** Begin Data shown **
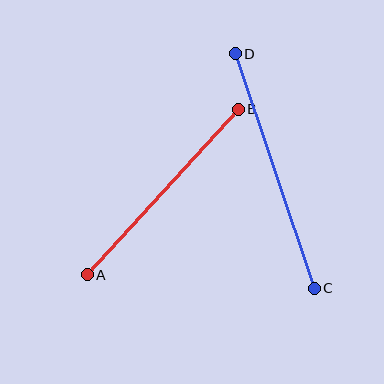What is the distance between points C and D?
The distance is approximately 247 pixels.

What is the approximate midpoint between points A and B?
The midpoint is at approximately (163, 192) pixels.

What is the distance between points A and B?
The distance is approximately 224 pixels.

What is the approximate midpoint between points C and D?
The midpoint is at approximately (275, 171) pixels.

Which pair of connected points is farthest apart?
Points C and D are farthest apart.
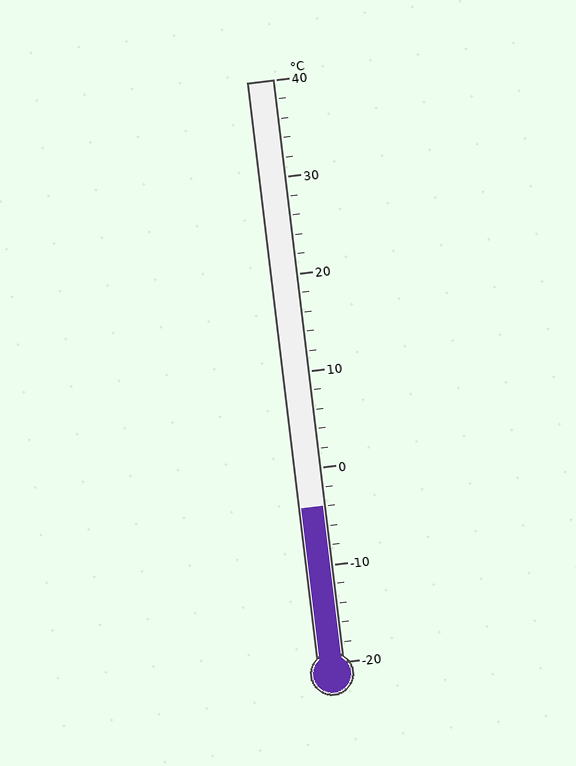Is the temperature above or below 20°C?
The temperature is below 20°C.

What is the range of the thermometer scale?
The thermometer scale ranges from -20°C to 40°C.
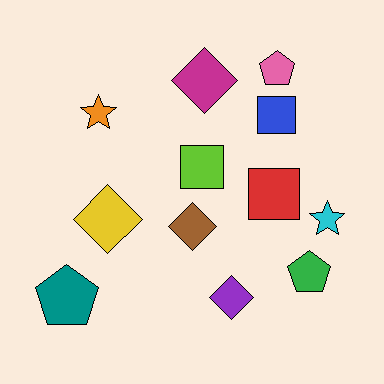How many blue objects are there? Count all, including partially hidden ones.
There is 1 blue object.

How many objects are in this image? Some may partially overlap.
There are 12 objects.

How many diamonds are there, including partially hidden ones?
There are 4 diamonds.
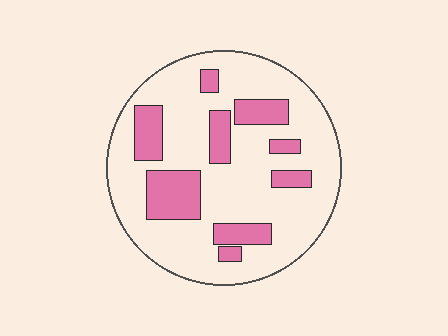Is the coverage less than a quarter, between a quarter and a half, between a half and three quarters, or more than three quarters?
Less than a quarter.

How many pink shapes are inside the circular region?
9.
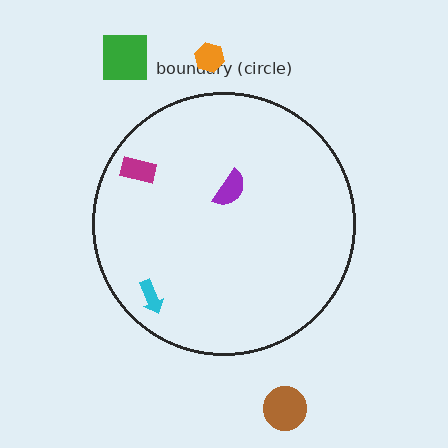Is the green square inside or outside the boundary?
Outside.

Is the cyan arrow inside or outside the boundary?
Inside.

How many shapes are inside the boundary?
** End Data shown **
▸ **Exercise requirements**
Your task is to repeat exactly the lines from the one containing "How many pink" through the end of the material, both included, and only those, without pictures.

▸ **Expected answer**
How many pink shapes are inside the circular region?
9.
Is the green square inside or outside the boundary?
Outside.

Is the cyan arrow inside or outside the boundary?
Inside.

How many shapes are inside the boundary?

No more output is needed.